__Task requirements__
Repeat, exactly as written, every line from the one holding "Approximately how many" through the one holding "What is the length of the magenta segment?". Leave out all other lines.
-- begin Exercise materials --
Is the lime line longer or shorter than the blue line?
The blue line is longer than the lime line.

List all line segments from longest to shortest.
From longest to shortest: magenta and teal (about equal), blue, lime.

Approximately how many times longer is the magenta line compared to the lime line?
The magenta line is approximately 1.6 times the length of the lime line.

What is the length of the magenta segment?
-- end Exercise materials --
-- begin Exercise materials --
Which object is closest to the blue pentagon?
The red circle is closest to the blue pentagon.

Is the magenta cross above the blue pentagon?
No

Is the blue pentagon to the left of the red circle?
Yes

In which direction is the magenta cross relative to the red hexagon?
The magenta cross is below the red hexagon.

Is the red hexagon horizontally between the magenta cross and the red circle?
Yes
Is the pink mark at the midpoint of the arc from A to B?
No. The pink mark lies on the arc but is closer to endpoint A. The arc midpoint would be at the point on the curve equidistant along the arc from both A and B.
-- end Exercise materials --
-- begin Exercise materials --
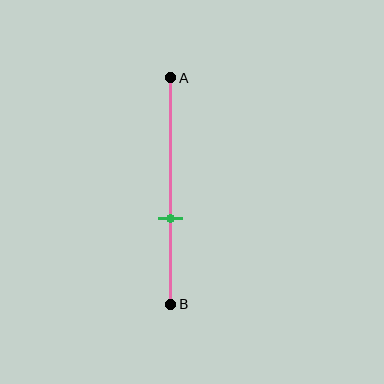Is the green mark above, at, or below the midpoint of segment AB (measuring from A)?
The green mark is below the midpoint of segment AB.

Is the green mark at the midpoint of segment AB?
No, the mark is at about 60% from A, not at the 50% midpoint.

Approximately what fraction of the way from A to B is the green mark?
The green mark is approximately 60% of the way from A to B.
-- end Exercise materials --
__Written solution__
Approximately how many times longer is the magenta line compared to the lime line?
The magenta line is approximately 1.6 times the length of the lime line.

What is the length of the magenta segment?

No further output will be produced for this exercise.